(Geometry question records)

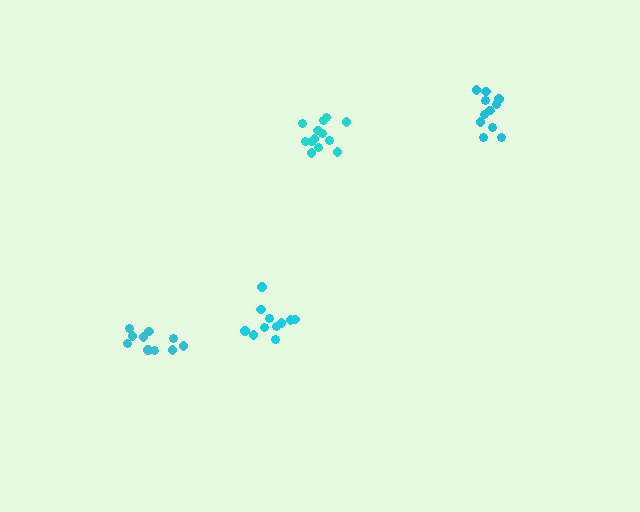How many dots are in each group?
Group 1: 11 dots, Group 2: 11 dots, Group 3: 13 dots, Group 4: 10 dots (45 total).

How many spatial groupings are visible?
There are 4 spatial groupings.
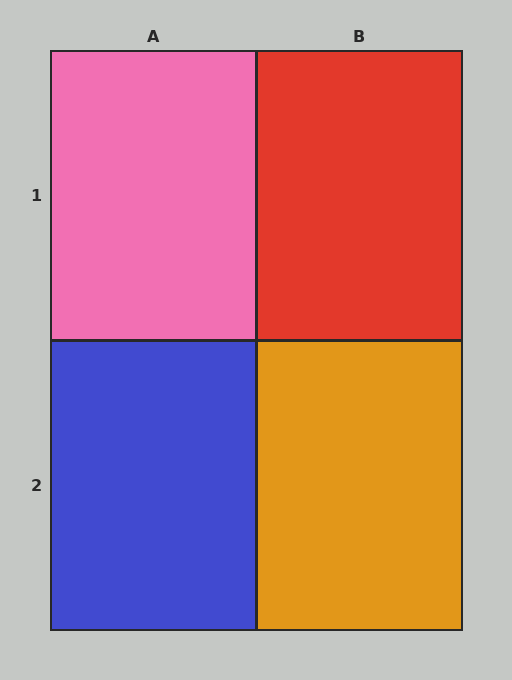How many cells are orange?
1 cell is orange.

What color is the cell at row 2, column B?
Orange.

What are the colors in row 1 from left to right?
Pink, red.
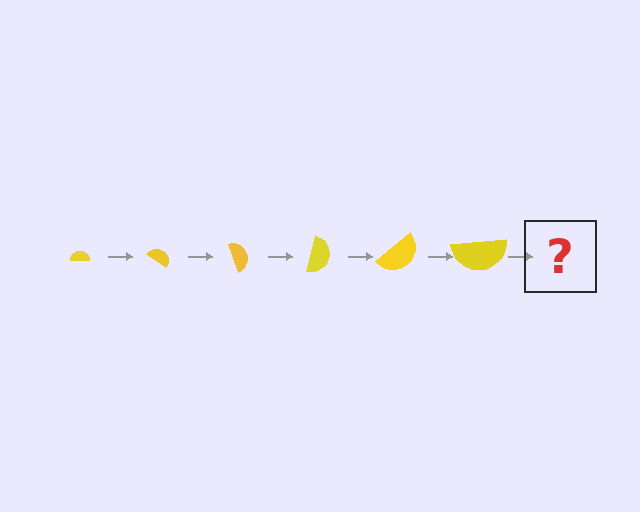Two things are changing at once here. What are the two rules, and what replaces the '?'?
The two rules are that the semicircle grows larger each step and it rotates 35 degrees clockwise each step. The '?' should be a semicircle, larger than the previous one and rotated 210 degrees clockwise from the start.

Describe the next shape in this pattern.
It should be a semicircle, larger than the previous one and rotated 210 degrees clockwise from the start.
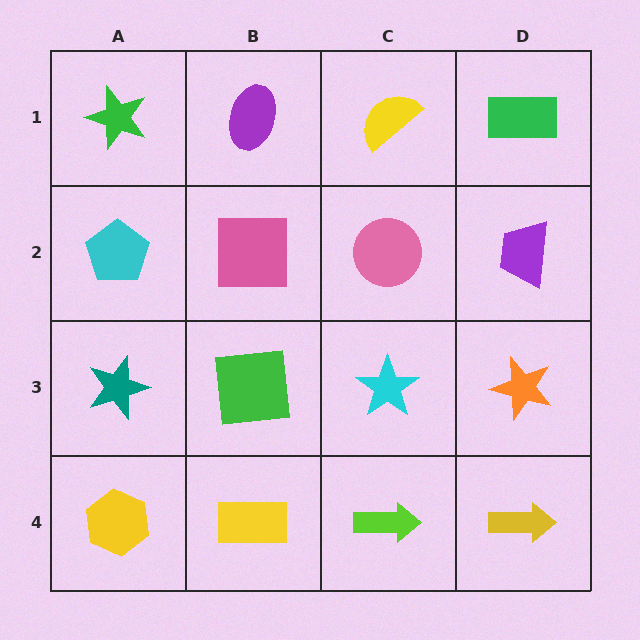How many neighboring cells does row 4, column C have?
3.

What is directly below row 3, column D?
A yellow arrow.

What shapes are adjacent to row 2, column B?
A purple ellipse (row 1, column B), a green square (row 3, column B), a cyan pentagon (row 2, column A), a pink circle (row 2, column C).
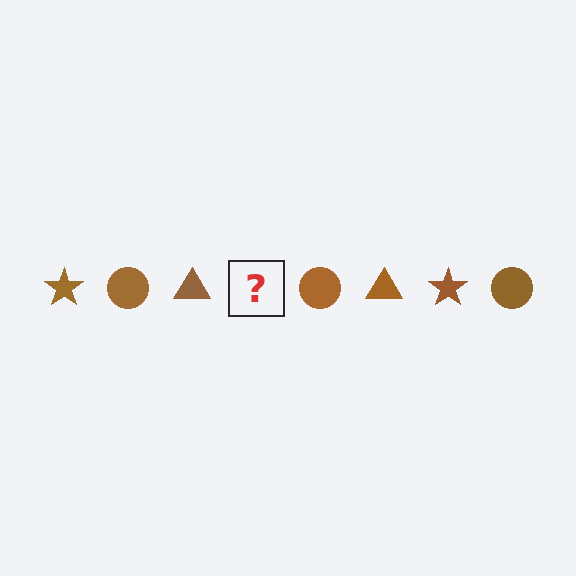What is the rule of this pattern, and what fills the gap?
The rule is that the pattern cycles through star, circle, triangle shapes in brown. The gap should be filled with a brown star.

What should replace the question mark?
The question mark should be replaced with a brown star.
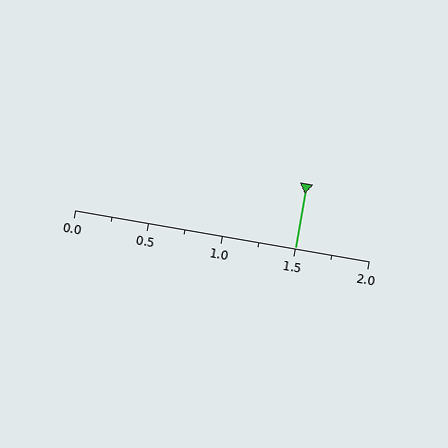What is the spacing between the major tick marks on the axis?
The major ticks are spaced 0.5 apart.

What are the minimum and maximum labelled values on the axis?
The axis runs from 0.0 to 2.0.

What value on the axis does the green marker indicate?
The marker indicates approximately 1.5.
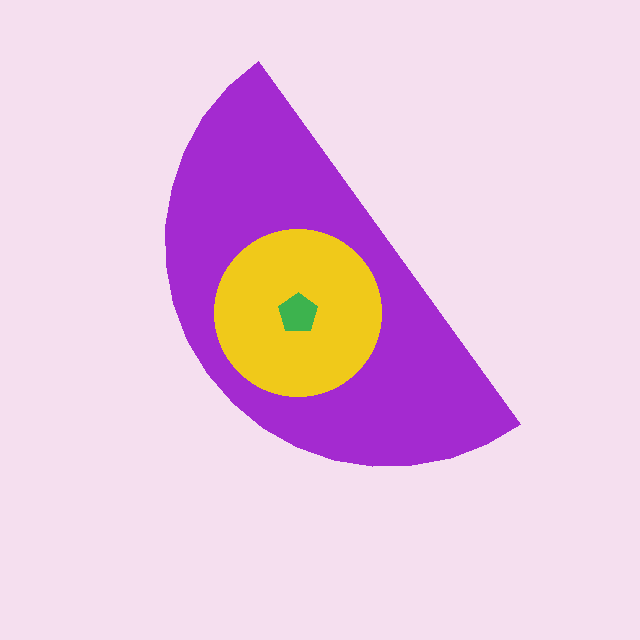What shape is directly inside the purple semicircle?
The yellow circle.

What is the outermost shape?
The purple semicircle.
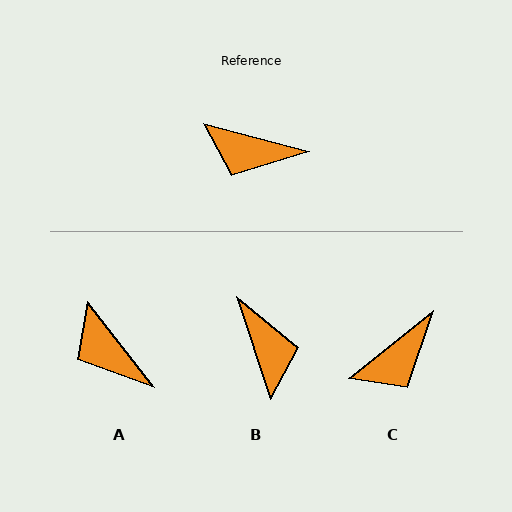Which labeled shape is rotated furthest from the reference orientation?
B, about 123 degrees away.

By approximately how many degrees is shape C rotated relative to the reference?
Approximately 54 degrees counter-clockwise.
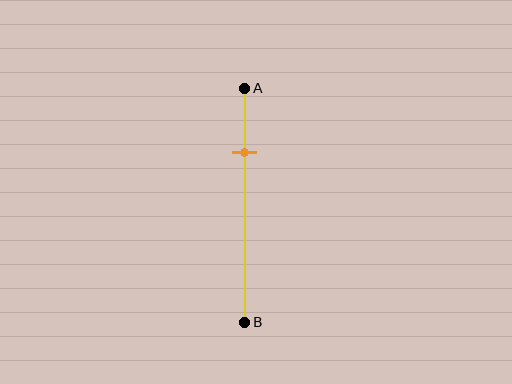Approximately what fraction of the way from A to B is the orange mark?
The orange mark is approximately 30% of the way from A to B.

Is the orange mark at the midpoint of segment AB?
No, the mark is at about 30% from A, not at the 50% midpoint.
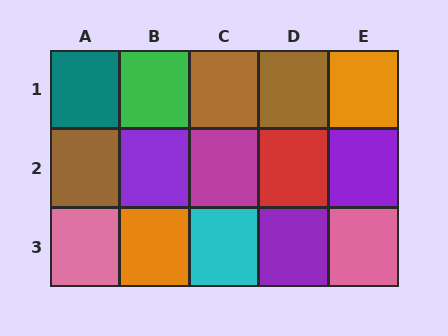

**The problem**: Take only the line containing "Approximately what fraction" and every line after it to the end of the entries, and copy them exactly, pictures excluded.

**Your solution**:
Approximately what fraction of the way from A to B is the orange mark?
The orange mark is approximately 30% of the way from A to B.

Is the orange mark at the midpoint of segment AB?
No, the mark is at about 30% from A, not at the 50% midpoint.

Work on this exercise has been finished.